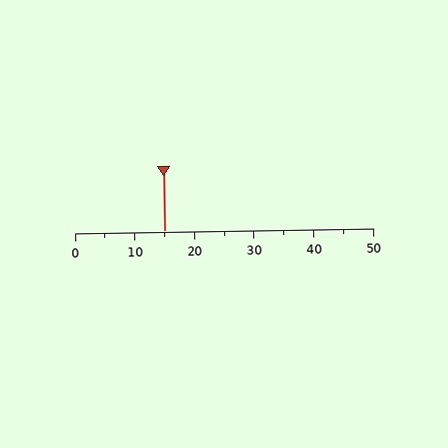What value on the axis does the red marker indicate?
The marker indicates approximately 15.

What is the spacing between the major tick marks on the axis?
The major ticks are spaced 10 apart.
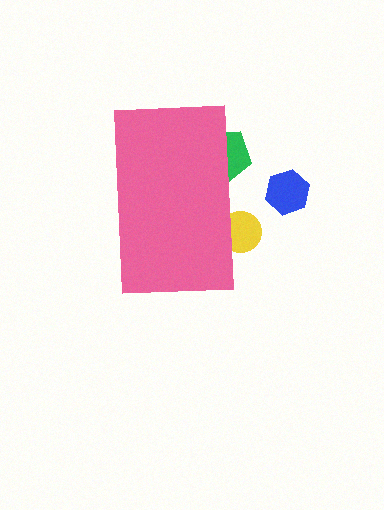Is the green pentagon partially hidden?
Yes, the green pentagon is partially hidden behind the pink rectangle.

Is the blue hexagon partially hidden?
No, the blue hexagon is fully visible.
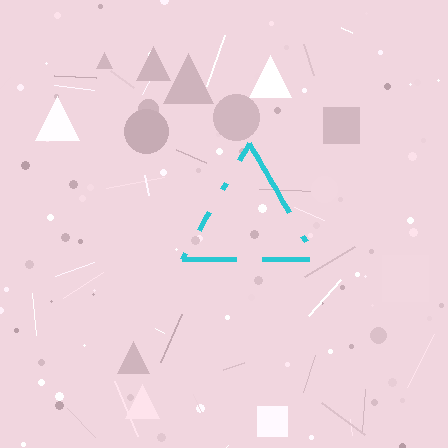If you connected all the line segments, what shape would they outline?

+++++

What the exercise asks:
Retype each record exactly as it stands, but do not include the pictures.

Task result:
What value on the axis does the red marker indicate?
The marker indicates approximately 15.

What is the spacing between the major tick marks on the axis?
The major ticks are spaced 10 apart.
Is the green pentagon partially hidden?
Yes, the green pentagon is partially hidden behind the pink rectangle.

Is the blue hexagon partially hidden?
No, the blue hexagon is fully visible.
If you connected all the line segments, what shape would they outline?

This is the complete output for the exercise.